Quote word for word the lines starting at the line with "What shapes are adjacent to row 1, column D?" and ending at the final line of the entries. Leave out any pictures.

═══

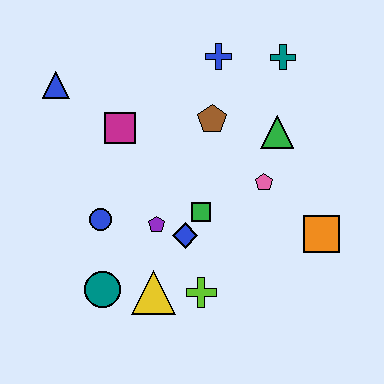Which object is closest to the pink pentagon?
The green triangle is closest to the pink pentagon.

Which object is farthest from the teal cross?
The teal circle is farthest from the teal cross.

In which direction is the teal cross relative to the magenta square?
The teal cross is to the right of the magenta square.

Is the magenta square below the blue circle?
No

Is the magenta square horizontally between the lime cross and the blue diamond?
No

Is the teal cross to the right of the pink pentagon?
Yes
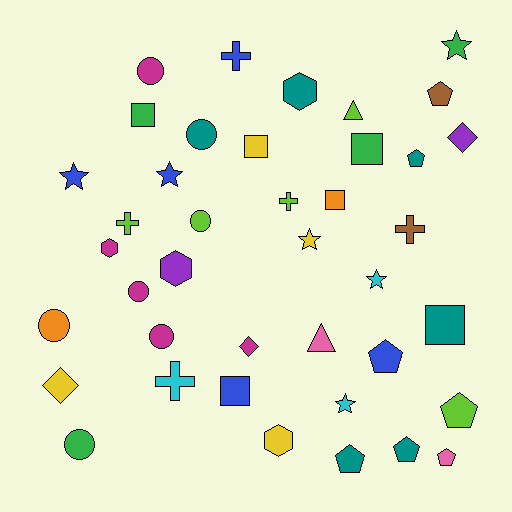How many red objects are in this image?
There are no red objects.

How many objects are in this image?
There are 40 objects.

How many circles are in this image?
There are 7 circles.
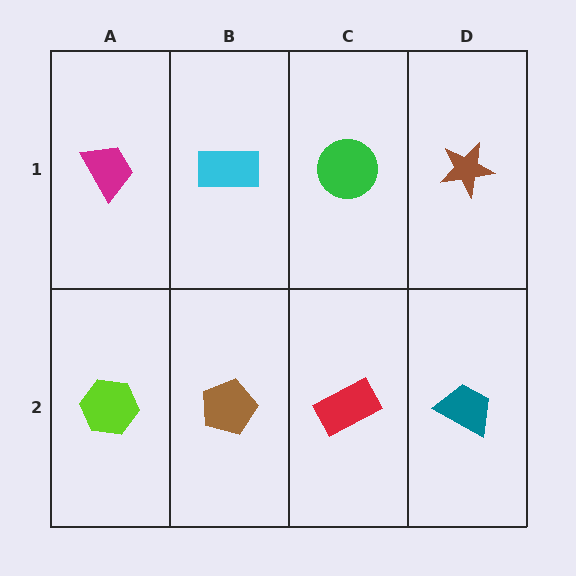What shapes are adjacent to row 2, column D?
A brown star (row 1, column D), a red rectangle (row 2, column C).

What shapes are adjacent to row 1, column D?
A teal trapezoid (row 2, column D), a green circle (row 1, column C).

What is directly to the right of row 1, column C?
A brown star.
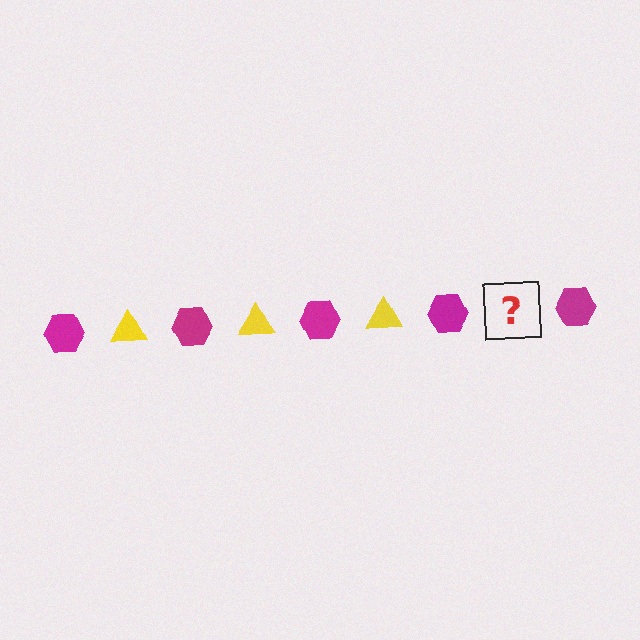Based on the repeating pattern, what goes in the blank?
The blank should be a yellow triangle.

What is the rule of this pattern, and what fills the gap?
The rule is that the pattern alternates between magenta hexagon and yellow triangle. The gap should be filled with a yellow triangle.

═══

▶ **Result of this exercise**:
What shapes are adjacent to row 1, column D?
A teal trapezoid (row 2, column D), a green circle (row 1, column C).

What is directly to the right of row 1, column C?
A brown star.
Based on the repeating pattern, what goes in the blank?
The blank should be a yellow triangle.

What is the rule of this pattern, and what fills the gap?
The rule is that the pattern alternates between magenta hexagon and yellow triangle. The gap should be filled with a yellow triangle.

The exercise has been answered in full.